■ Goal ■
Copy out only the lines running from the one that contains "How many times larger is triangle F" through the end of the listing. Pictures stay out.

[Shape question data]
════
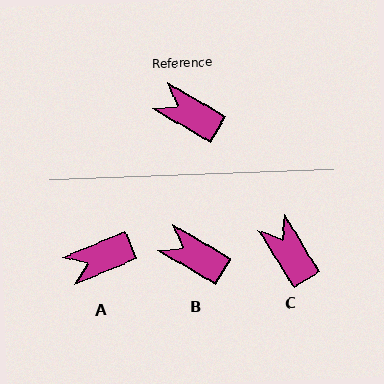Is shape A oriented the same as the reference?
No, it is off by about 53 degrees.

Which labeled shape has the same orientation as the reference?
B.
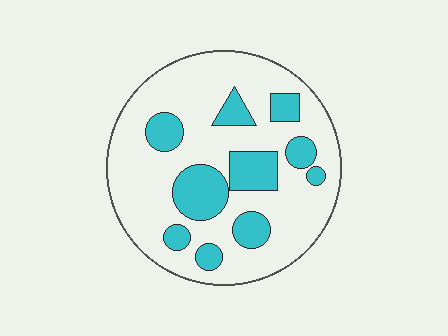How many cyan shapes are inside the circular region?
10.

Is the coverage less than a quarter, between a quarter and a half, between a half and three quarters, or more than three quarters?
Between a quarter and a half.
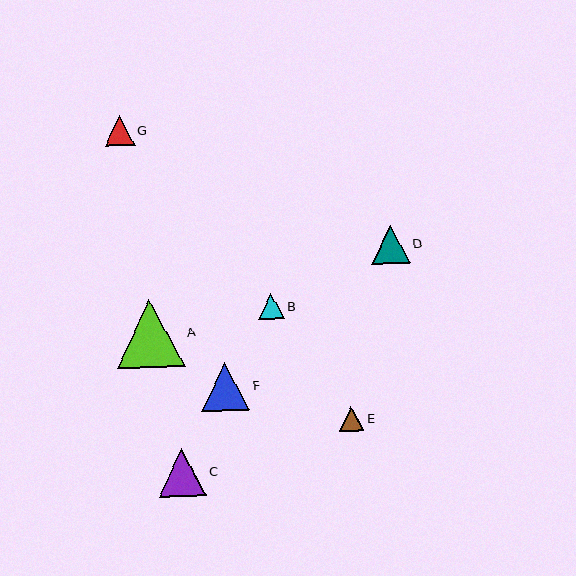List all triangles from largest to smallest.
From largest to smallest: A, F, C, D, G, B, E.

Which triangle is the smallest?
Triangle E is the smallest with a size of approximately 25 pixels.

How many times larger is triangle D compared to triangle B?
Triangle D is approximately 1.5 times the size of triangle B.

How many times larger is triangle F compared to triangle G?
Triangle F is approximately 1.6 times the size of triangle G.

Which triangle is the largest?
Triangle A is the largest with a size of approximately 68 pixels.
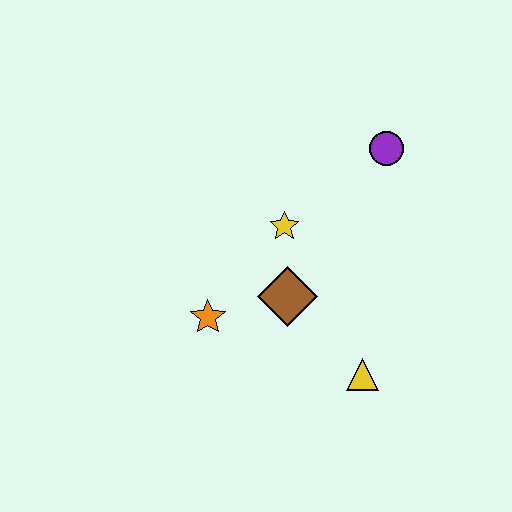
════
■ Expected output ■
How many times larger is triangle F compared to triangle G?
Triangle F is approximately 1.6 times the size of triangle G.

Which triangle is the largest?
Triangle A is the largest with a size of approximately 68 pixels.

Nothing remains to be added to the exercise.